(begin)

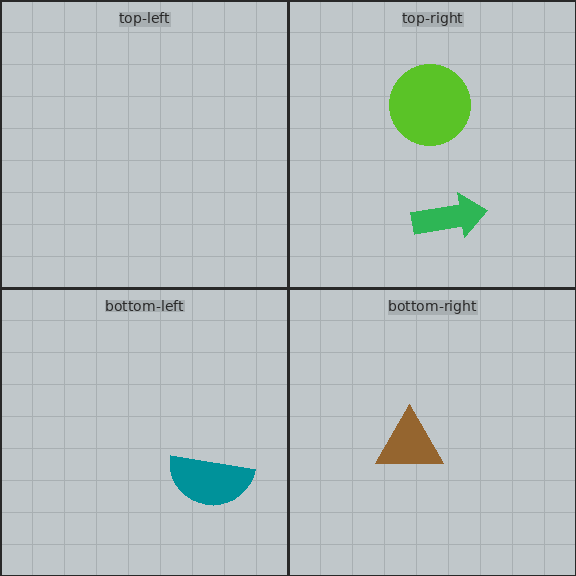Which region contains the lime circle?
The top-right region.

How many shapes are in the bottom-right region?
1.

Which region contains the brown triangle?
The bottom-right region.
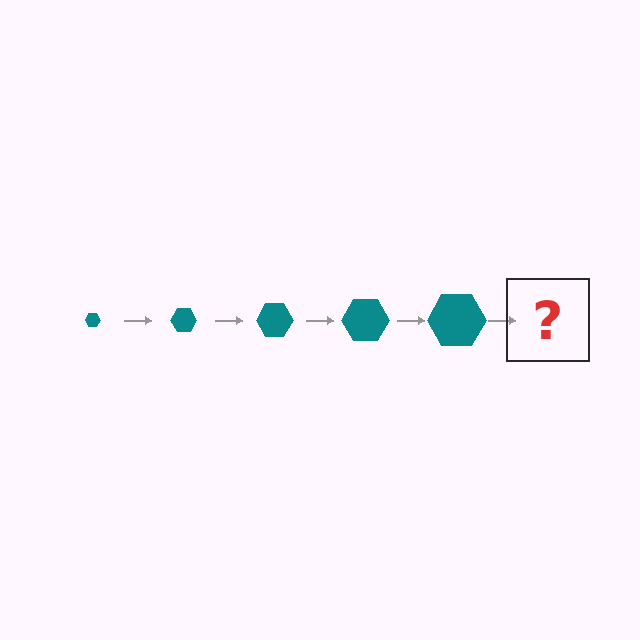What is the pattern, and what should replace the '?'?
The pattern is that the hexagon gets progressively larger each step. The '?' should be a teal hexagon, larger than the previous one.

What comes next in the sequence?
The next element should be a teal hexagon, larger than the previous one.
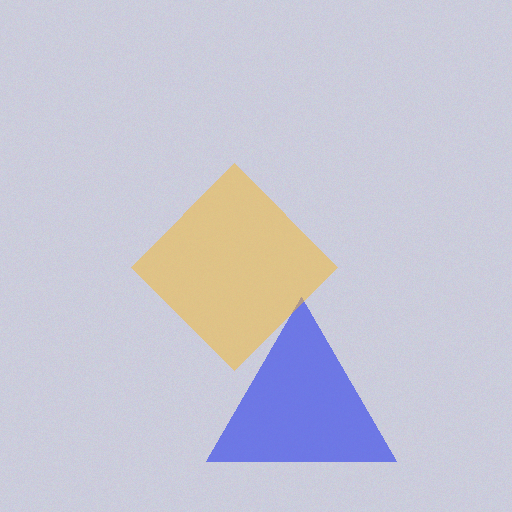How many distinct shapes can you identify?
There are 2 distinct shapes: a blue triangle, a yellow diamond.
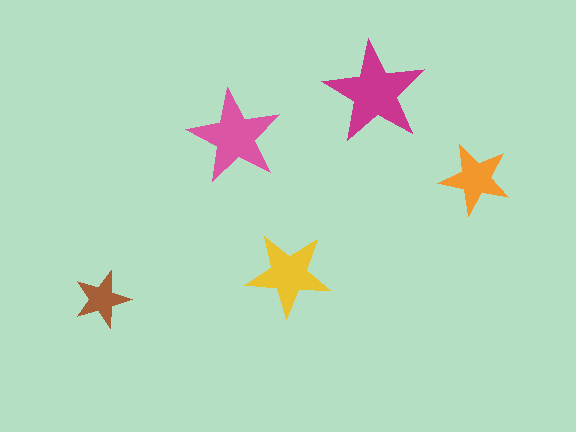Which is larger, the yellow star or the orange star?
The yellow one.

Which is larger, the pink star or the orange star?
The pink one.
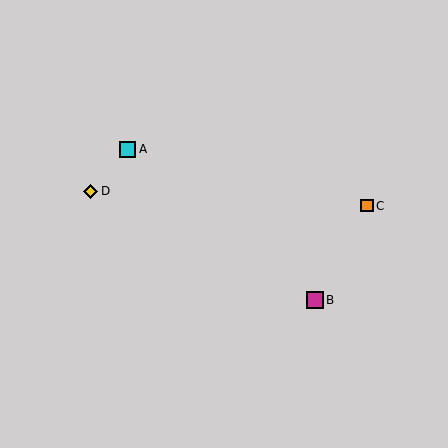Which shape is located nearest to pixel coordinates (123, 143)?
The cyan square (labeled A) at (127, 149) is nearest to that location.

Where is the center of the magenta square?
The center of the magenta square is at (315, 300).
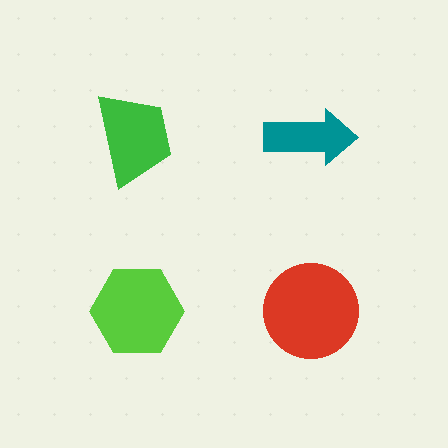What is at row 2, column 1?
A lime hexagon.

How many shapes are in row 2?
2 shapes.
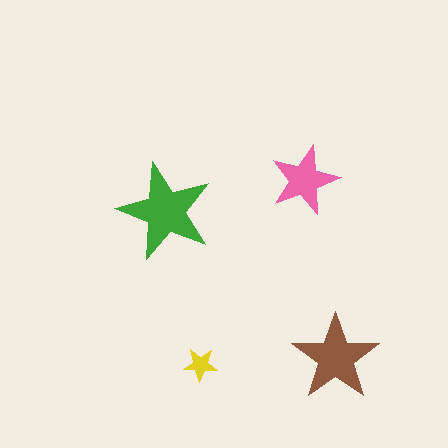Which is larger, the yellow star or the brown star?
The brown one.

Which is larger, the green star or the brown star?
The green one.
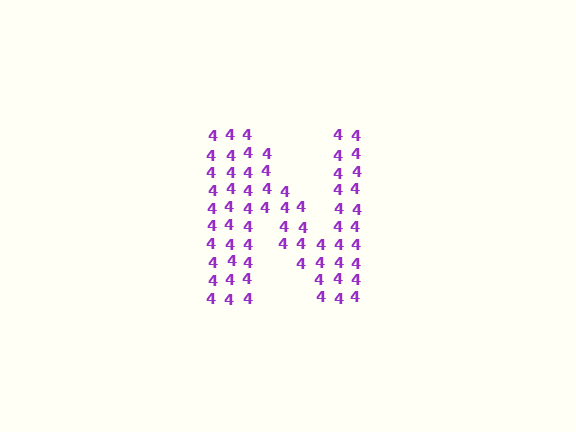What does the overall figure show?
The overall figure shows the letter N.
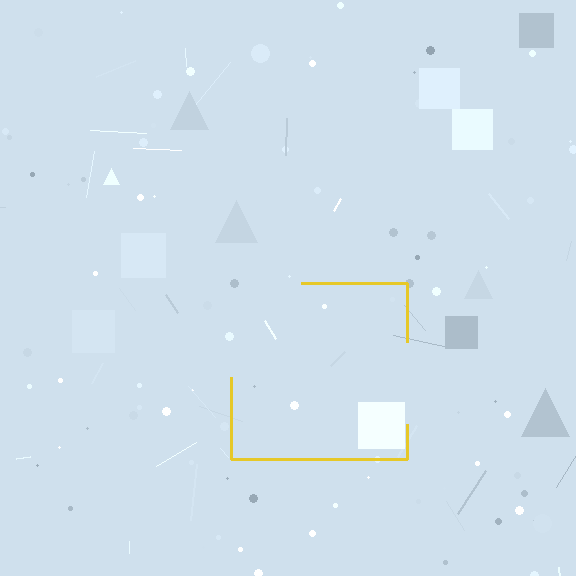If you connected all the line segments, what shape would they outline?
They would outline a square.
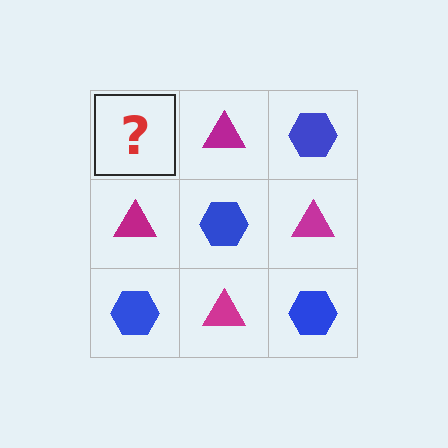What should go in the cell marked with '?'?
The missing cell should contain a blue hexagon.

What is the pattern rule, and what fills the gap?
The rule is that it alternates blue hexagon and magenta triangle in a checkerboard pattern. The gap should be filled with a blue hexagon.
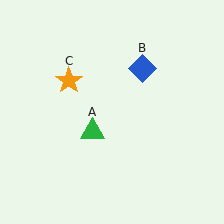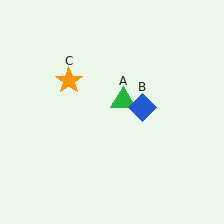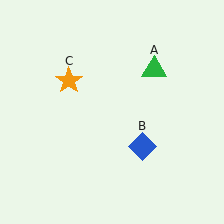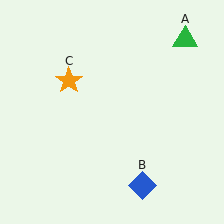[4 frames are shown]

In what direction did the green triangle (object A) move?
The green triangle (object A) moved up and to the right.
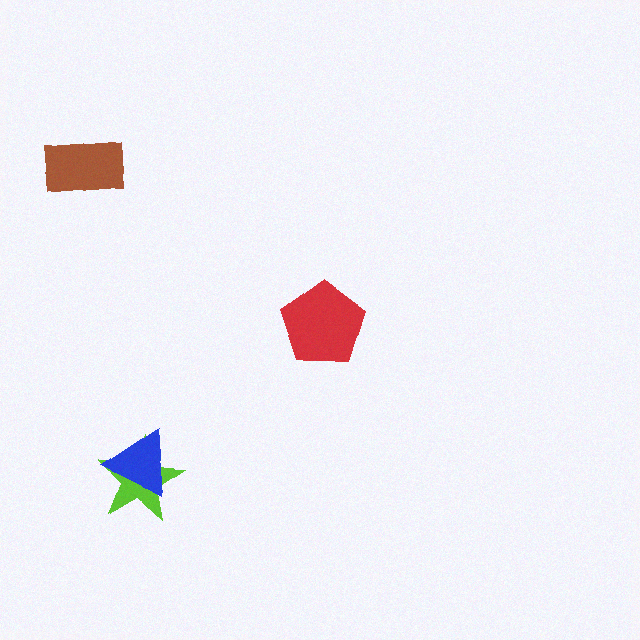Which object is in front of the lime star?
The blue triangle is in front of the lime star.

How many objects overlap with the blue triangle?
1 object overlaps with the blue triangle.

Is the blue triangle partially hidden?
No, no other shape covers it.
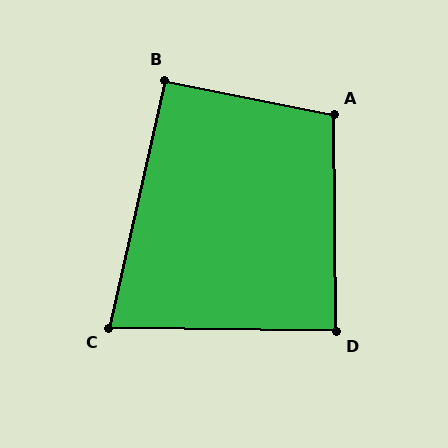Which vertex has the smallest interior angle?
C, at approximately 78 degrees.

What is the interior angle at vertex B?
Approximately 91 degrees (obtuse, close to a right angle).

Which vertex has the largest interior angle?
A, at approximately 102 degrees.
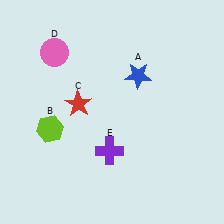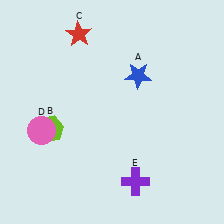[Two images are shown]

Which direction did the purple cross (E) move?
The purple cross (E) moved down and to the right.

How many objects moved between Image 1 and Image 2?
3 objects moved between the two images.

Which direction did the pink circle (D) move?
The pink circle (D) moved down.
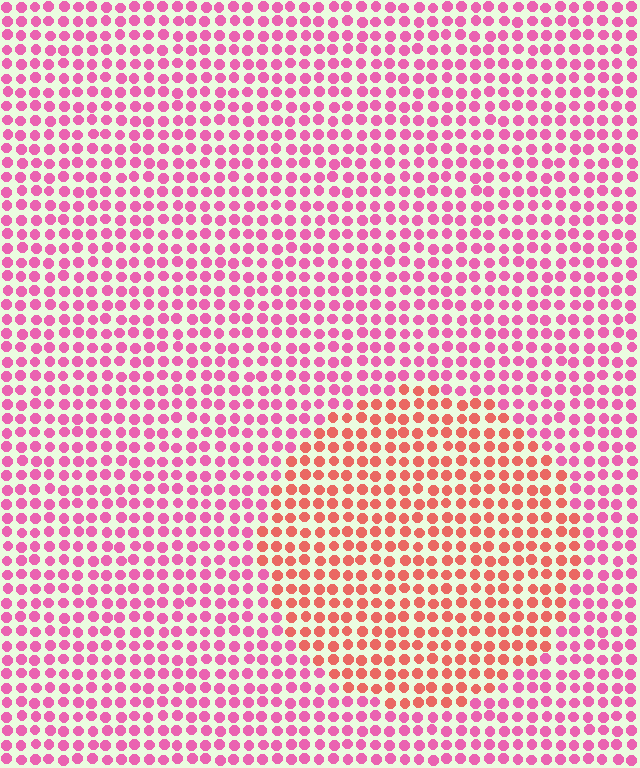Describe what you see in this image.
The image is filled with small pink elements in a uniform arrangement. A circle-shaped region is visible where the elements are tinted to a slightly different hue, forming a subtle color boundary.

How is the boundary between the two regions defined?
The boundary is defined purely by a slight shift in hue (about 37 degrees). Spacing, size, and orientation are identical on both sides.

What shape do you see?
I see a circle.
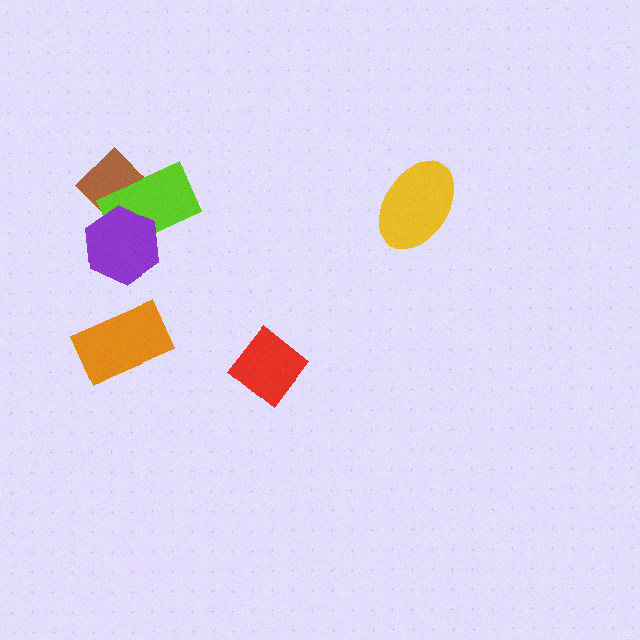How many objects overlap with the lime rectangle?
2 objects overlap with the lime rectangle.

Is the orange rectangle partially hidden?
No, no other shape covers it.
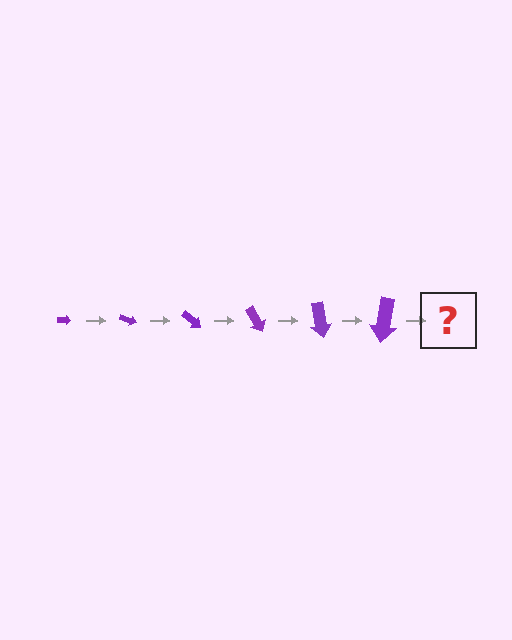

(end)

_THE REQUEST:_ Write out again the lines from the one with "Which object is in front of the lime star?" through the end of the records exactly, without any of the pictures.

_SOLUTION BELOW:_
Which object is in front of the lime star?
The blue triangle is in front of the lime star.

How many objects overlap with the blue triangle?
1 object overlaps with the blue triangle.

Is the blue triangle partially hidden?
No, no other shape covers it.
Which vertex has the smallest interior angle?
C, at approximately 78 degrees.

What is the interior angle at vertex B?
Approximately 91 degrees (obtuse, close to a right angle).

Which vertex has the largest interior angle?
A, at approximately 102 degrees.
[Two images are shown]

Which direction did the purple cross (E) move?
The purple cross (E) moved down and to the right.

How many objects moved between Image 1 and Image 2?
3 objects moved between the two images.

Which direction did the pink circle (D) move?
The pink circle (D) moved down.
Describe what you see in this image.
The image is filled with small pink elements in a uniform arrangement. A circle-shaped region is visible where the elements are tinted to a slightly different hue, forming a subtle color boundary.

How is the boundary between the two regions defined?
The boundary is defined purely by a slight shift in hue (about 37 degrees). Spacing, size, and orientation are identical on both sides.

What shape do you see?
I see a circle.
How many objects overlap with the lime rectangle?
2 objects overlap with the lime rectangle.

Is the orange rectangle partially hidden?
No, no other shape covers it.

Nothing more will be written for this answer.